◆ **MATERIALS PROVIDED**
— begin —

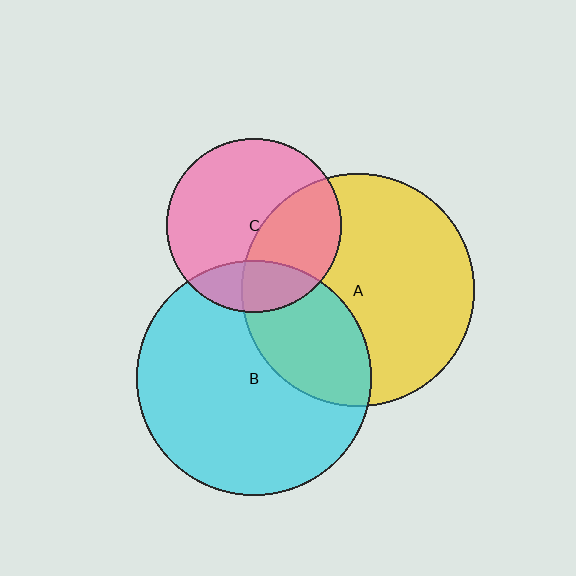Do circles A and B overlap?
Yes.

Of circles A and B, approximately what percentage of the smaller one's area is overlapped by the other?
Approximately 30%.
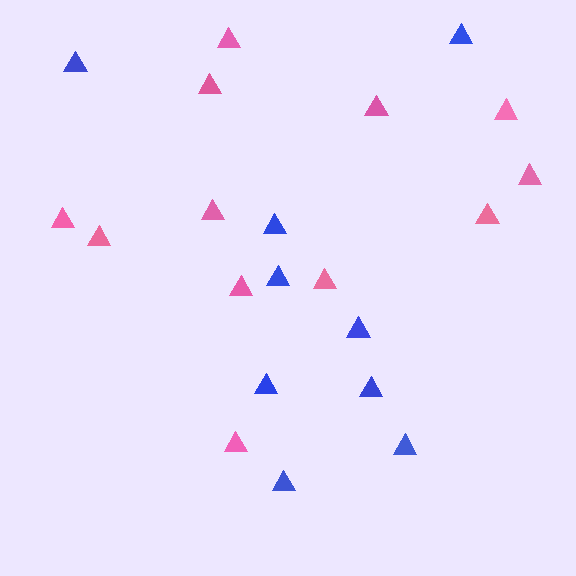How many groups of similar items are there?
There are 2 groups: one group of blue triangles (9) and one group of pink triangles (12).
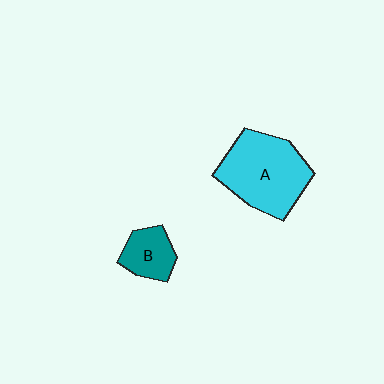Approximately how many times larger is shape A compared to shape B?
Approximately 2.4 times.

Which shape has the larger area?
Shape A (cyan).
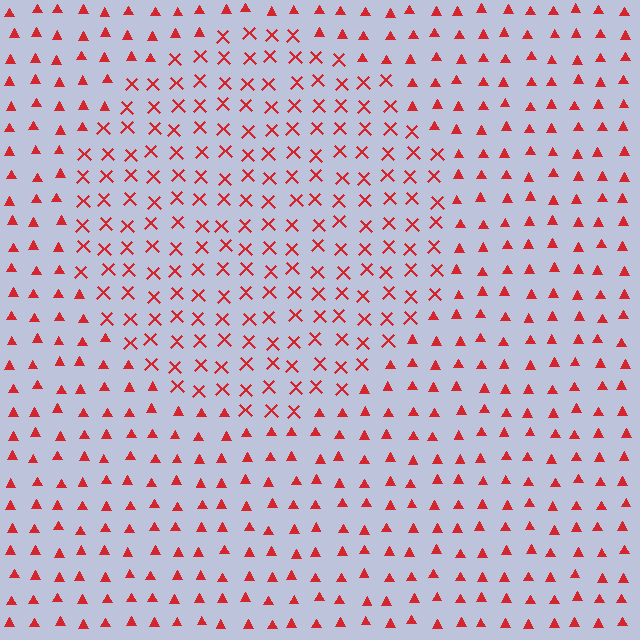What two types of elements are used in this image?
The image uses X marks inside the circle region and triangles outside it.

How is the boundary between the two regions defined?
The boundary is defined by a change in element shape: X marks inside vs. triangles outside. All elements share the same color and spacing.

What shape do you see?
I see a circle.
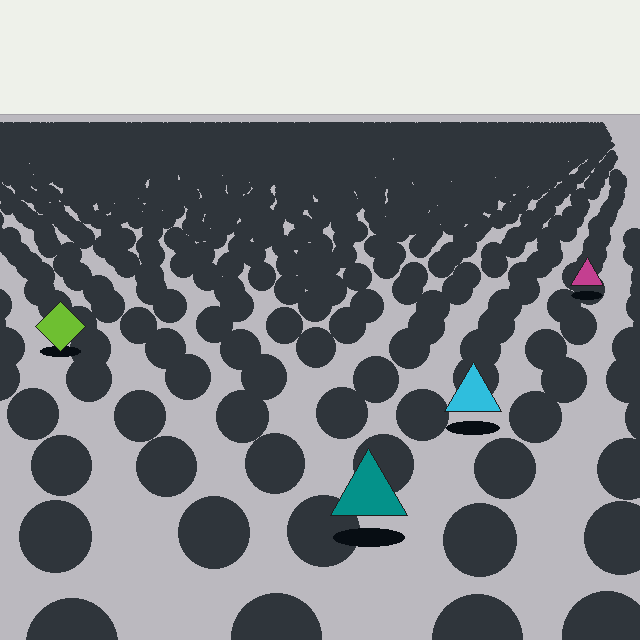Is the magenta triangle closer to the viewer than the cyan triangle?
No. The cyan triangle is closer — you can tell from the texture gradient: the ground texture is coarser near it.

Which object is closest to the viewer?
The teal triangle is closest. The texture marks near it are larger and more spread out.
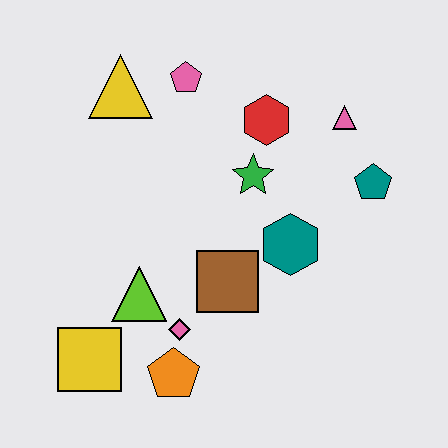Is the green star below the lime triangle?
No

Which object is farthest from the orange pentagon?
The pink triangle is farthest from the orange pentagon.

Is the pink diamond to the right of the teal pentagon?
No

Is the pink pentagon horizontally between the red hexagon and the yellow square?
Yes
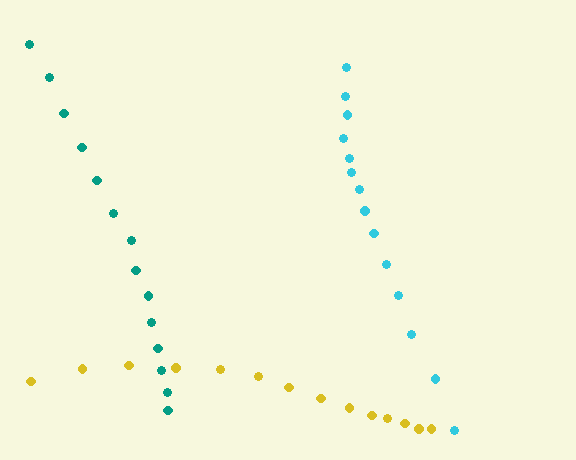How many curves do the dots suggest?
There are 3 distinct paths.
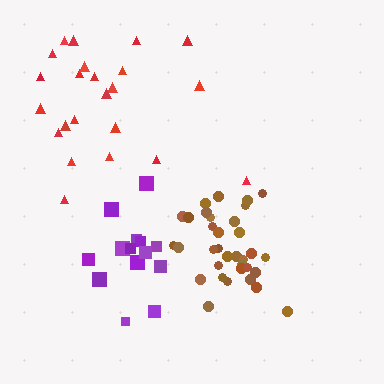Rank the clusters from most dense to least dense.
brown, purple, red.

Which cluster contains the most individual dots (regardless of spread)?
Brown (34).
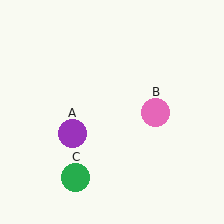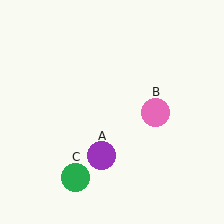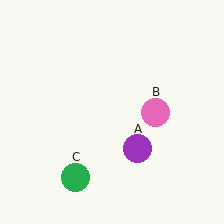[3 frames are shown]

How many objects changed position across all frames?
1 object changed position: purple circle (object A).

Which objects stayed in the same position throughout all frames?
Pink circle (object B) and green circle (object C) remained stationary.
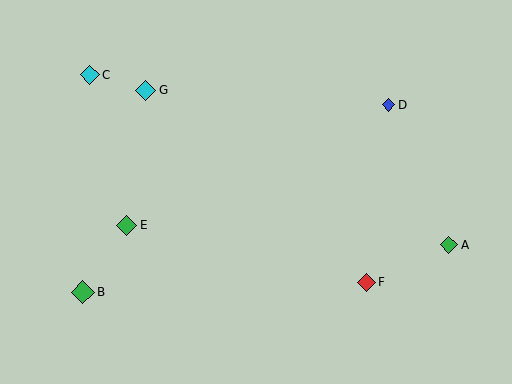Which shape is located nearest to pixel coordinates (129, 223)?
The green diamond (labeled E) at (126, 225) is nearest to that location.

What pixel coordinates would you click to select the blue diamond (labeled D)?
Click at (389, 105) to select the blue diamond D.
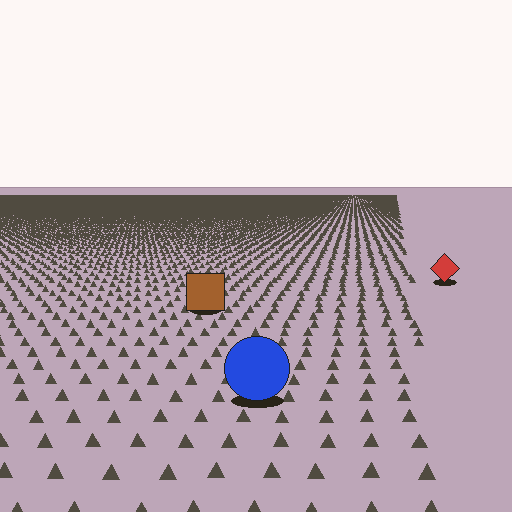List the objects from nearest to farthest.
From nearest to farthest: the blue circle, the brown square, the red diamond.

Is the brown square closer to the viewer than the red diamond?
Yes. The brown square is closer — you can tell from the texture gradient: the ground texture is coarser near it.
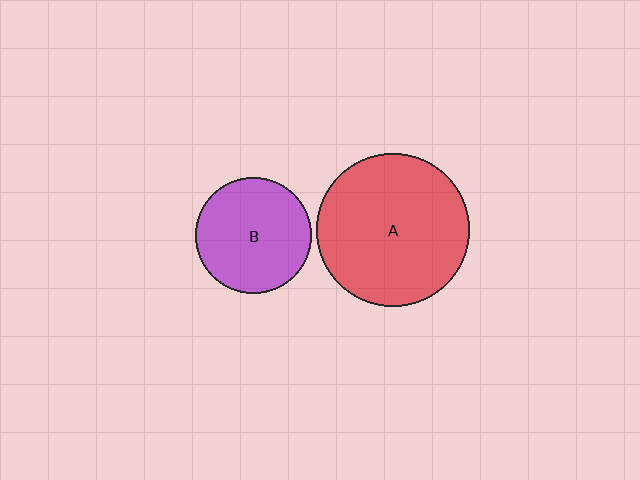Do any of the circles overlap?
No, none of the circles overlap.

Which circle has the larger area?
Circle A (red).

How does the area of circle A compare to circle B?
Approximately 1.8 times.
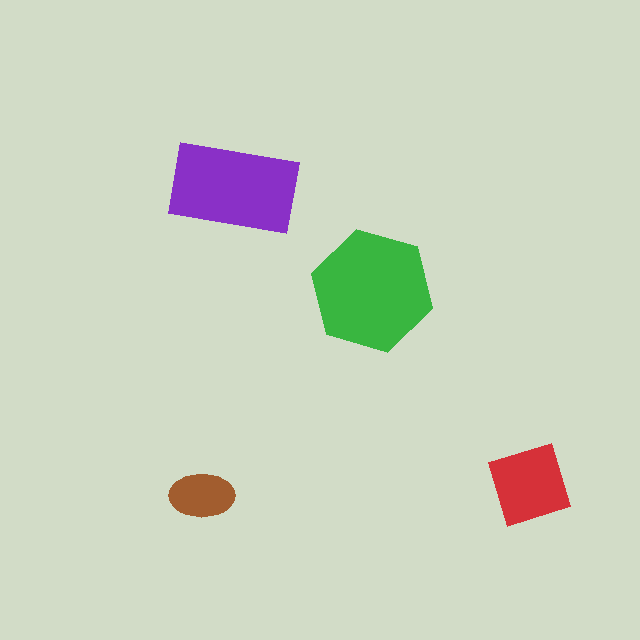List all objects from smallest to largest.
The brown ellipse, the red square, the purple rectangle, the green hexagon.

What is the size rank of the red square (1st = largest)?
3rd.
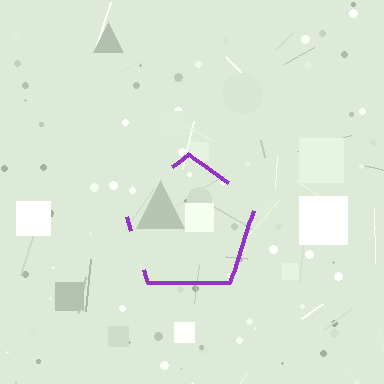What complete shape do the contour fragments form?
The contour fragments form a pentagon.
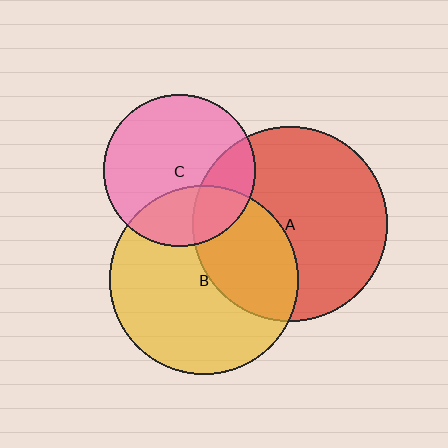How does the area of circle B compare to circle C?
Approximately 1.6 times.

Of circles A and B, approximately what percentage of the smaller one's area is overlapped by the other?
Approximately 35%.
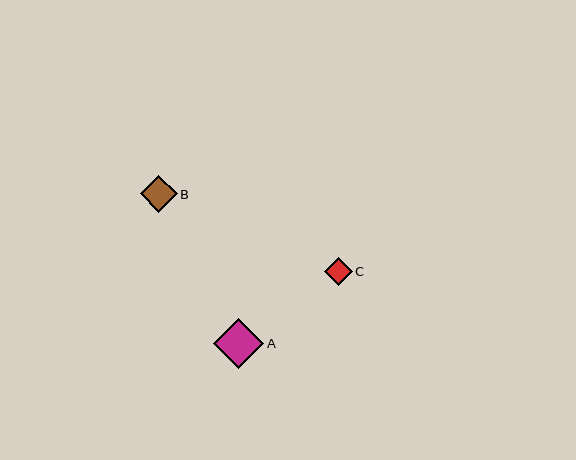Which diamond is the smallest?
Diamond C is the smallest with a size of approximately 27 pixels.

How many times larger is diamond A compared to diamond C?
Diamond A is approximately 1.8 times the size of diamond C.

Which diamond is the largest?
Diamond A is the largest with a size of approximately 50 pixels.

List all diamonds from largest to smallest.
From largest to smallest: A, B, C.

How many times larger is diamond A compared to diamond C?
Diamond A is approximately 1.8 times the size of diamond C.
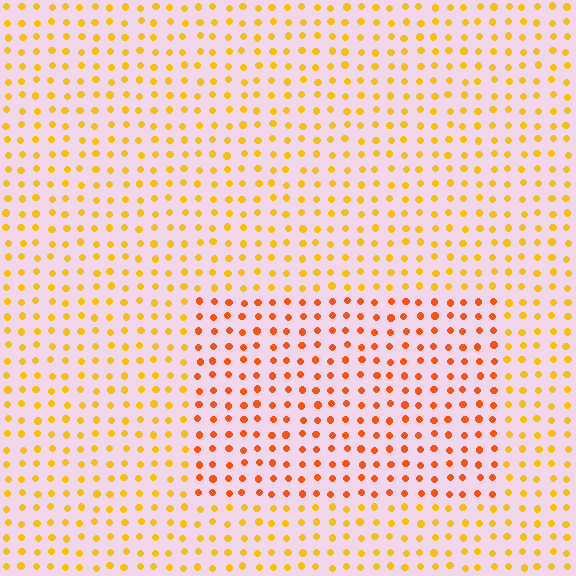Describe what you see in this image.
The image is filled with small yellow elements in a uniform arrangement. A rectangle-shaped region is visible where the elements are tinted to a slightly different hue, forming a subtle color boundary.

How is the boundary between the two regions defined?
The boundary is defined purely by a slight shift in hue (about 29 degrees). Spacing, size, and orientation are identical on both sides.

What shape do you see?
I see a rectangle.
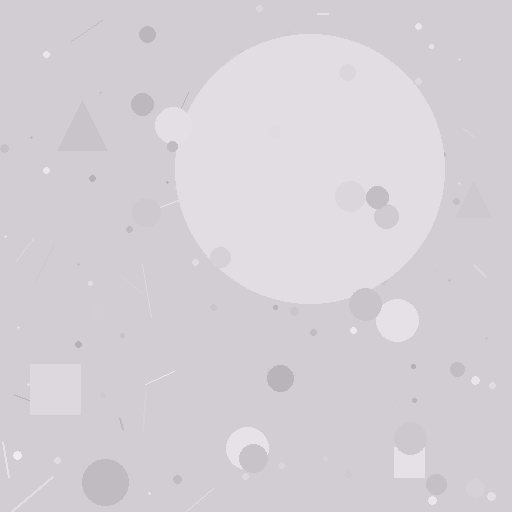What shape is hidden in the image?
A circle is hidden in the image.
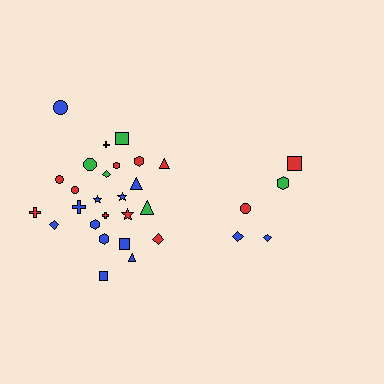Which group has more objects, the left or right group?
The left group.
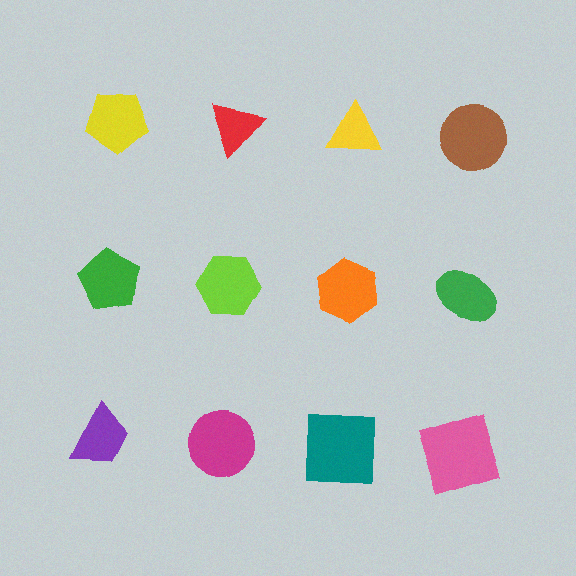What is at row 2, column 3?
An orange hexagon.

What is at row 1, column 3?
A yellow triangle.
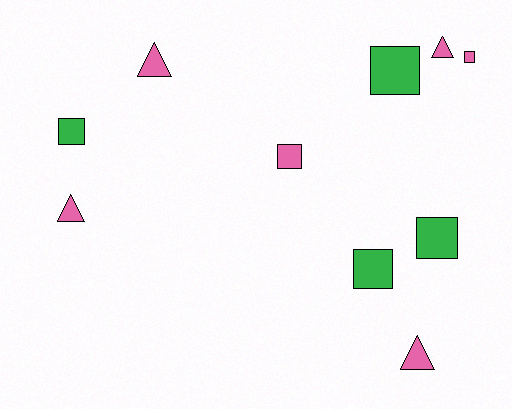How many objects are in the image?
There are 10 objects.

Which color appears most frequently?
Pink, with 6 objects.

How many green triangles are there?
There are no green triangles.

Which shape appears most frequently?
Square, with 6 objects.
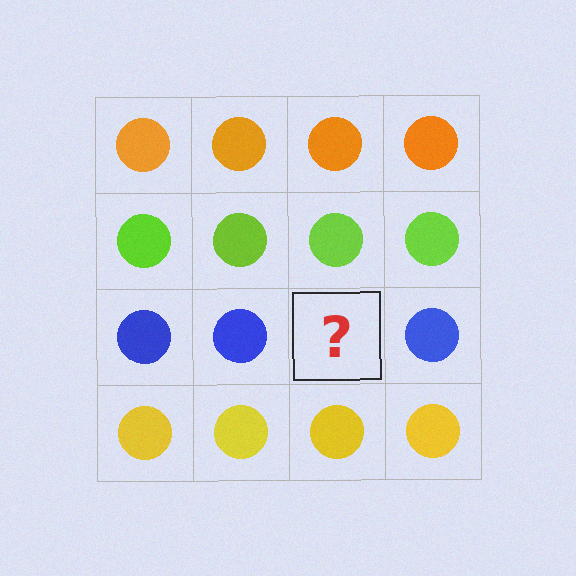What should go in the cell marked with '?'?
The missing cell should contain a blue circle.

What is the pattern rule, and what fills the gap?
The rule is that each row has a consistent color. The gap should be filled with a blue circle.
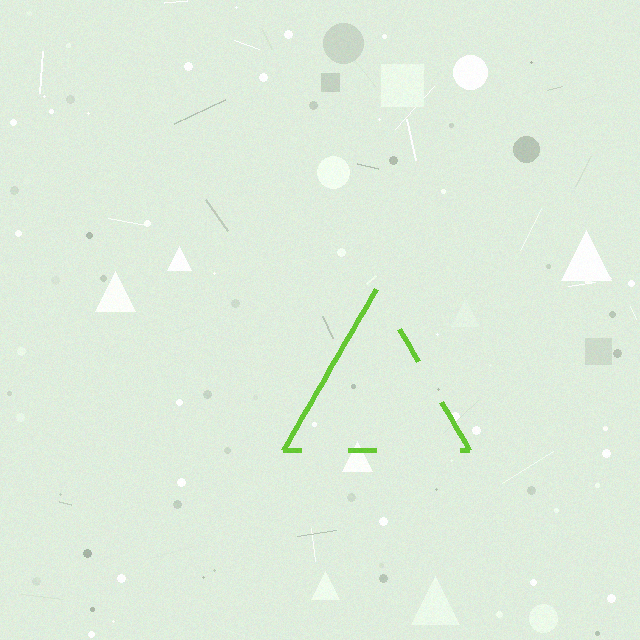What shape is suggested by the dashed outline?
The dashed outline suggests a triangle.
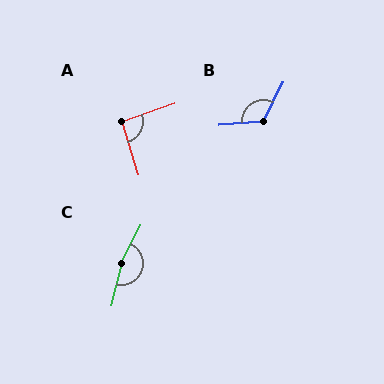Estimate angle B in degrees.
Approximately 122 degrees.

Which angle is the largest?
C, at approximately 168 degrees.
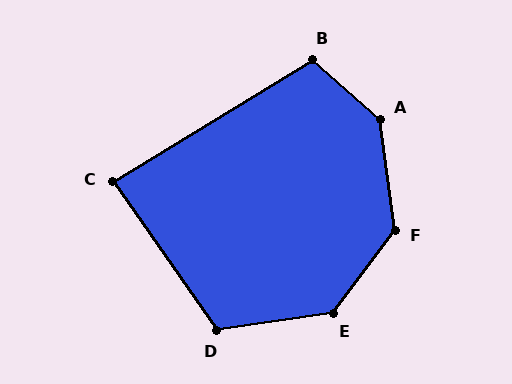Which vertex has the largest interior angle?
A, at approximately 139 degrees.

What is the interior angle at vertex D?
Approximately 117 degrees (obtuse).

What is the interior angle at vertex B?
Approximately 107 degrees (obtuse).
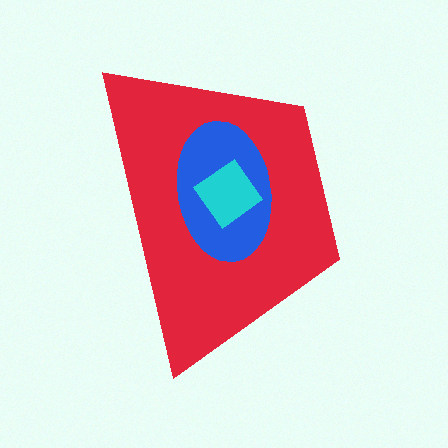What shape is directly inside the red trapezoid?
The blue ellipse.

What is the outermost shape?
The red trapezoid.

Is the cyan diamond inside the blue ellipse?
Yes.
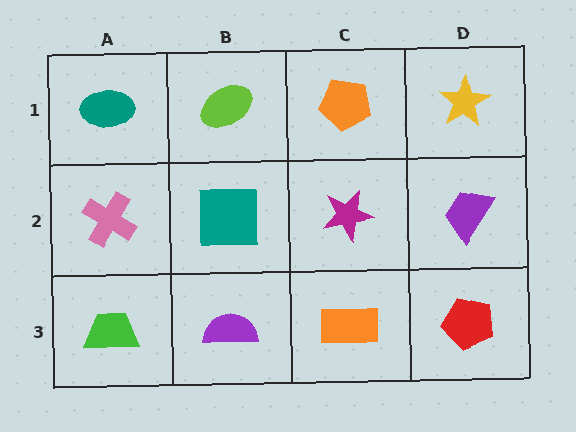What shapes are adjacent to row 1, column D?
A purple trapezoid (row 2, column D), an orange pentagon (row 1, column C).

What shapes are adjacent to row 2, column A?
A teal ellipse (row 1, column A), a green trapezoid (row 3, column A), a teal square (row 2, column B).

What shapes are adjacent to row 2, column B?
A lime ellipse (row 1, column B), a purple semicircle (row 3, column B), a pink cross (row 2, column A), a magenta star (row 2, column C).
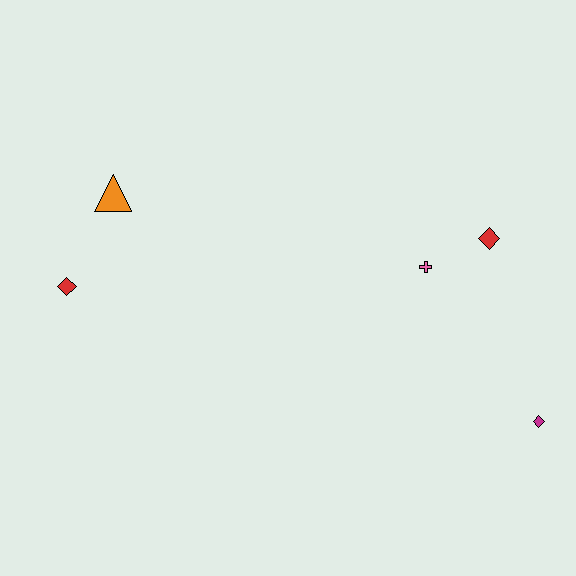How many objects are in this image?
There are 5 objects.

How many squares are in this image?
There are no squares.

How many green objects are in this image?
There are no green objects.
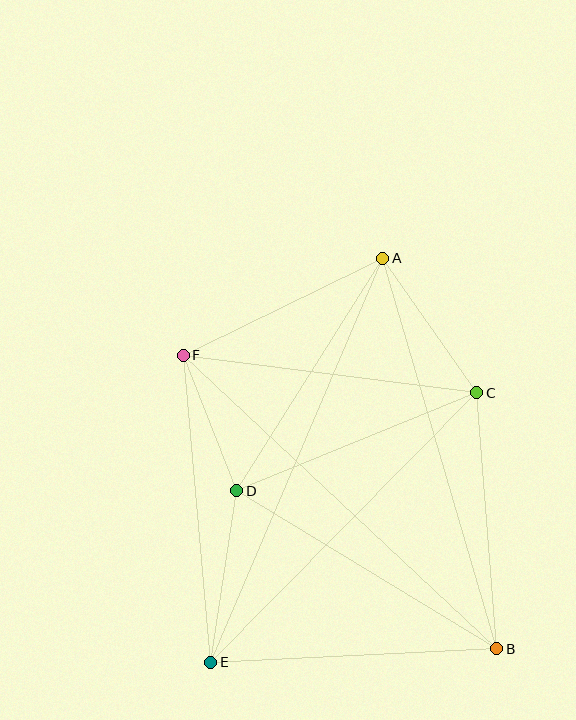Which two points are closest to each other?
Points D and F are closest to each other.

— end —

◆ **EXERCISE OBJECTIVE**
Exclude all pictures and reproduce verbatim the lines running from the line that contains "What shapes are adjacent to row 1, column D?" to the end of the data above, both ends included.

◆ **OUTPUT OF THE EXERCISE**
What shapes are adjacent to row 1, column D?
A purple trapezoid (row 2, column D), an orange pentagon (row 1, column C).

What shapes are adjacent to row 2, column A?
A teal ellipse (row 1, column A), a green trapezoid (row 3, column A), a teal square (row 2, column B).

What shapes are adjacent to row 2, column B?
A lime ellipse (row 1, column B), a purple semicircle (row 3, column B), a pink cross (row 2, column A), a magenta star (row 2, column C).
How many objects are in this image?
There are 5 objects.

How many squares are in this image?
There are no squares.

How many green objects are in this image?
There are no green objects.
Which two points are closest to each other?
Points D and F are closest to each other.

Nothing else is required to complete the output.